Given request:
Keep the pictures out of the copy and repeat the records exactly.

Recorded data:
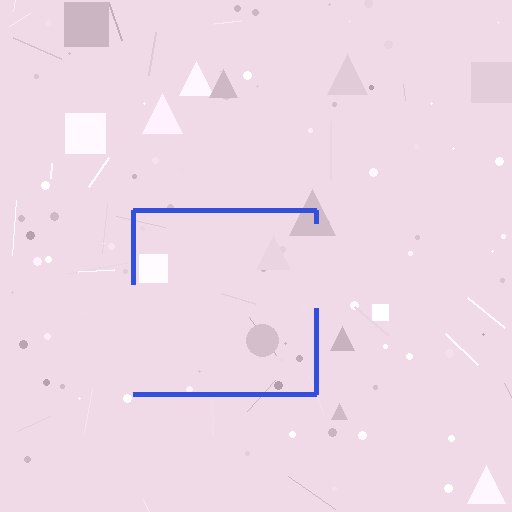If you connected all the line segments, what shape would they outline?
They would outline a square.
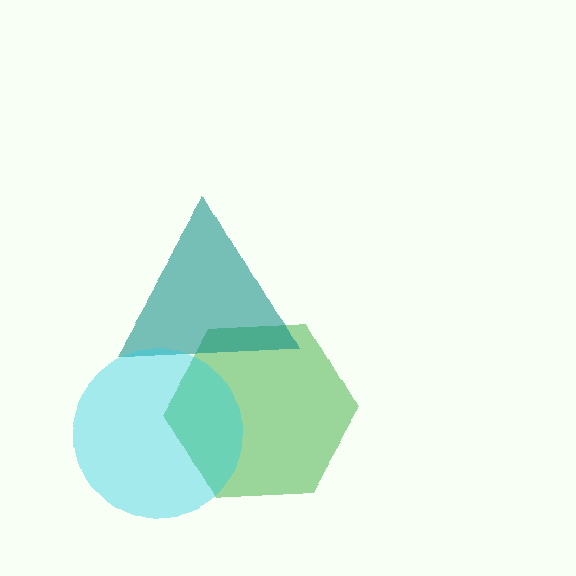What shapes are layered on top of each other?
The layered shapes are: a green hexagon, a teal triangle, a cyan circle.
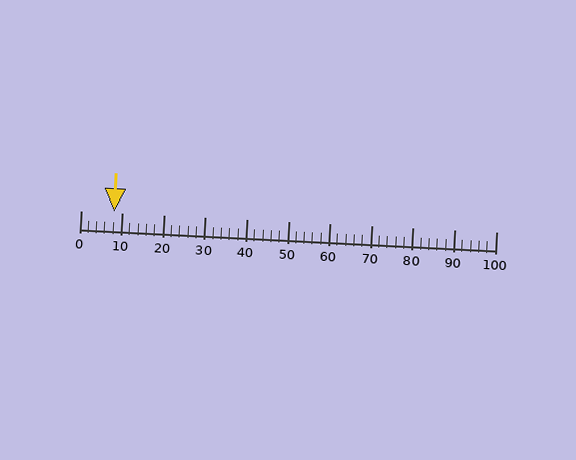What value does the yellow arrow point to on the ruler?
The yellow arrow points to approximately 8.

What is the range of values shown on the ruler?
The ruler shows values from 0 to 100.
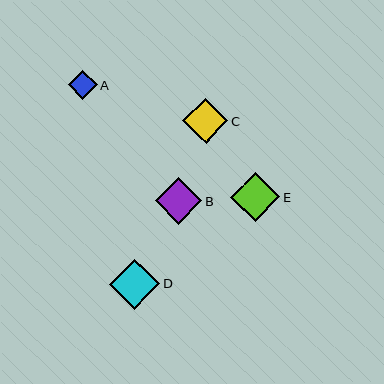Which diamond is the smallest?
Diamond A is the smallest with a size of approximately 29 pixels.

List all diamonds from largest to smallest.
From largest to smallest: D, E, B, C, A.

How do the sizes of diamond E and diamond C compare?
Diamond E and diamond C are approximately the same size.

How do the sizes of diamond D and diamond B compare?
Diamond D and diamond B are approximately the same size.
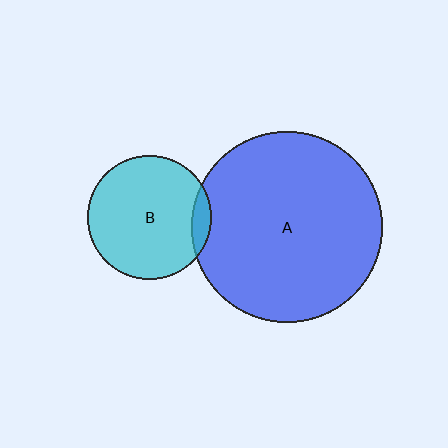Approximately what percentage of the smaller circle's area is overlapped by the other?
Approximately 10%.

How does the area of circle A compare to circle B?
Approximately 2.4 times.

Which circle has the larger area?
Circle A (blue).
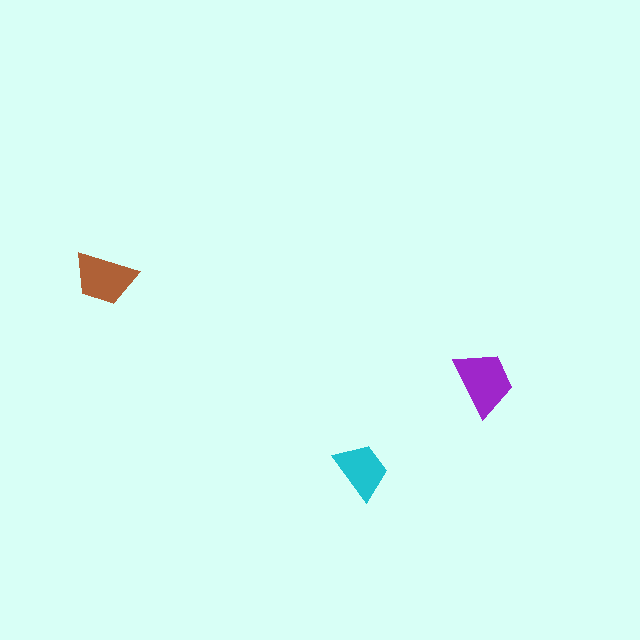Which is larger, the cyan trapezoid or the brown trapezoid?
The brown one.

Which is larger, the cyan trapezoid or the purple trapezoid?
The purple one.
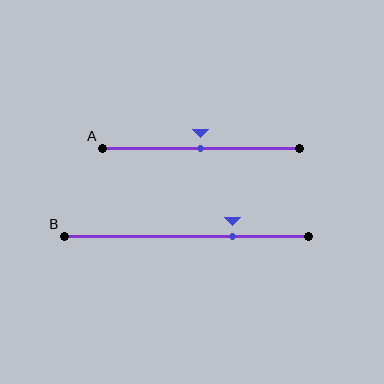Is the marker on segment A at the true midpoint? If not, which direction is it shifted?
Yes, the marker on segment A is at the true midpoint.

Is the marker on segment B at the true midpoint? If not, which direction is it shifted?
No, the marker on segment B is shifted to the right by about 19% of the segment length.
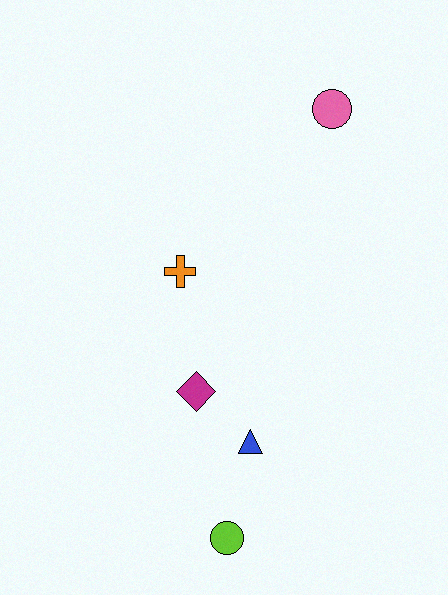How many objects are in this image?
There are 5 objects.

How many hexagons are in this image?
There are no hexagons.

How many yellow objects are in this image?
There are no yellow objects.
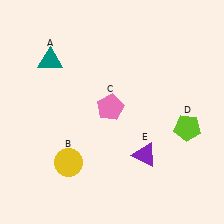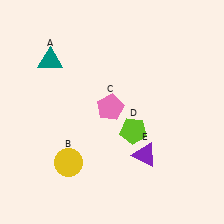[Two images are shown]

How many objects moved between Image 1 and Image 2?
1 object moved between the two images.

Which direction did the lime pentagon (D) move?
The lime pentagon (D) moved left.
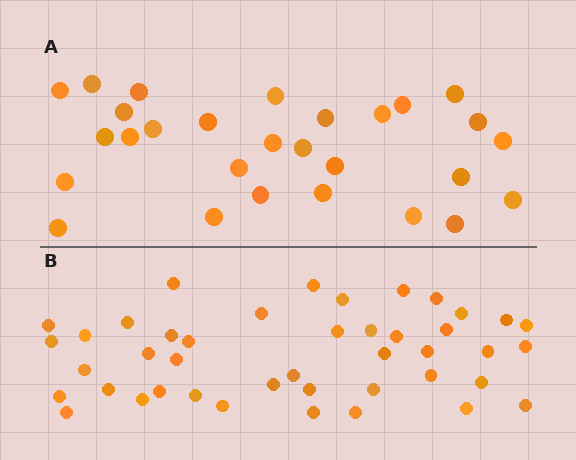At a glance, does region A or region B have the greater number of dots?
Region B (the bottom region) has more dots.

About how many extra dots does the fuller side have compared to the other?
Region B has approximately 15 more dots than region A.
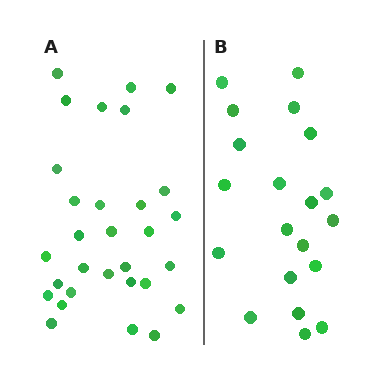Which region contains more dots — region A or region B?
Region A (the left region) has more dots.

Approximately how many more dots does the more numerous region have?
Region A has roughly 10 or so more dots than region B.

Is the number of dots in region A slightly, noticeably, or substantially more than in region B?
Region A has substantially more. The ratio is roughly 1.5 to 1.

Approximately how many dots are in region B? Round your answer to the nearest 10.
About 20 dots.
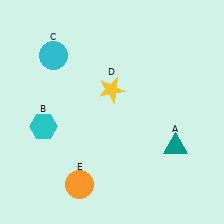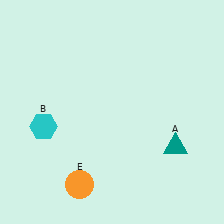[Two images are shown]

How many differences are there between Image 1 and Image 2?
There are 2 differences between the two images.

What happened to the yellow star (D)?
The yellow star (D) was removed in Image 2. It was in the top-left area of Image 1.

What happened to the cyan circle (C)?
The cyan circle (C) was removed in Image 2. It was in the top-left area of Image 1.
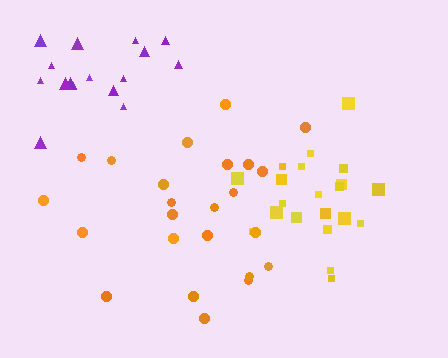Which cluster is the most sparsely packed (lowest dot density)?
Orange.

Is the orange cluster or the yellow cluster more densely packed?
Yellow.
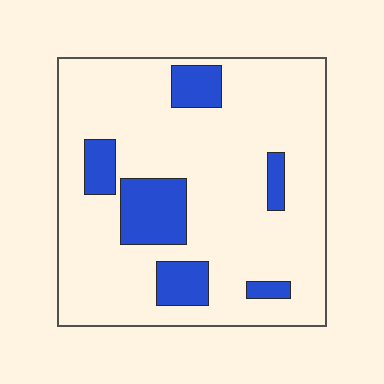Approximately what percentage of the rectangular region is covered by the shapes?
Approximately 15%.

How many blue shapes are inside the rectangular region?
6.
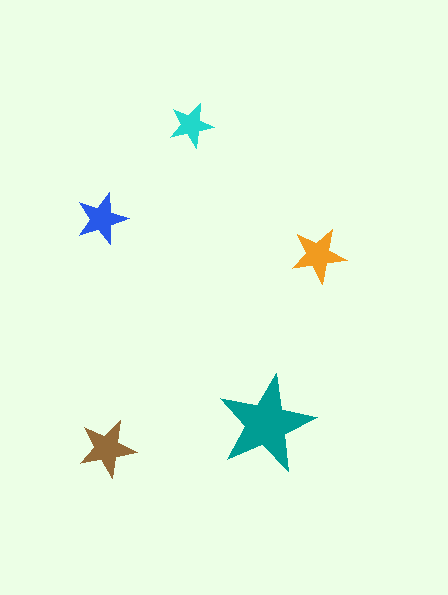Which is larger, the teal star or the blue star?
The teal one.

Full answer:
If you connected all the line segments, what shape would they outline?
They would outline a square.
What shapes are layered on top of each other?
The layered shapes are: a green hexagon, a teal triangle, a cyan circle.
What value does the yellow arrow point to on the ruler?
The yellow arrow points to approximately 8.

What is the range of values shown on the ruler?
The ruler shows values from 0 to 100.
Which diamond is the smallest?
Diamond A is the smallest with a size of approximately 29 pixels.

List all diamonds from largest to smallest.
From largest to smallest: D, E, B, C, A.

How do the sizes of diamond E and diamond C compare?
Diamond E and diamond C are approximately the same size.

How do the sizes of diamond D and diamond B compare?
Diamond D and diamond B are approximately the same size.
Approximately what percentage of the smaller circle's area is overlapped by the other?
Approximately 10%.

How does the area of circle A compare to circle B?
Approximately 2.4 times.

Which circle has the larger area?
Circle A (blue).
Which is larger, the cyan trapezoid or the brown trapezoid?
The brown one.

Which is larger, the cyan trapezoid or the purple trapezoid?
The purple one.
Is the marker on segment A at the true midpoint? If not, which direction is it shifted?
Yes, the marker on segment A is at the true midpoint.

Is the marker on segment B at the true midpoint? If not, which direction is it shifted?
No, the marker on segment B is shifted to the right by about 19% of the segment length.
How many objects are in this image?
There are 5 objects.

How many hexagons are in this image?
There are no hexagons.

How many yellow objects are in this image?
There are no yellow objects.
[Two images are shown]

How many objects moved between Image 1 and Image 2?
1 object moved between the two images.

Which direction did the lime pentagon (D) move?
The lime pentagon (D) moved left.
At a glance, does region A or region B have the greater number of dots?
Region B (the bottom region) has more dots.

About how many extra dots does the fuller side have compared to the other?
Region B has approximately 15 more dots than region A.
Which region contains more dots — region A or region B?
Region A (the left region) has more dots.

Approximately how many more dots does the more numerous region have?
Region A has roughly 10 or so more dots than region B.

Is the number of dots in region A slightly, noticeably, or substantially more than in region B?
Region A has substantially more. The ratio is roughly 1.5 to 1.

Approximately how many dots are in region B? Round your answer to the nearest 10.
About 20 dots.
[Two images are shown]

How many differences are there between Image 1 and Image 2?
There are 2 differences between the two images.

What happened to the yellow star (D)?
The yellow star (D) was removed in Image 2. It was in the top-left area of Image 1.

What happened to the cyan circle (C)?
The cyan circle (C) was removed in Image 2. It was in the top-left area of Image 1.
Which cluster is the most sparsely packed (lowest dot density)?
Orange.

Is the orange cluster or the yellow cluster more densely packed?
Yellow.
Approximately what percentage of the rectangular region is covered by the shapes?
Approximately 15%.

How many blue shapes are inside the rectangular region?
6.
Which is larger, the teal star or the blue star?
The teal one.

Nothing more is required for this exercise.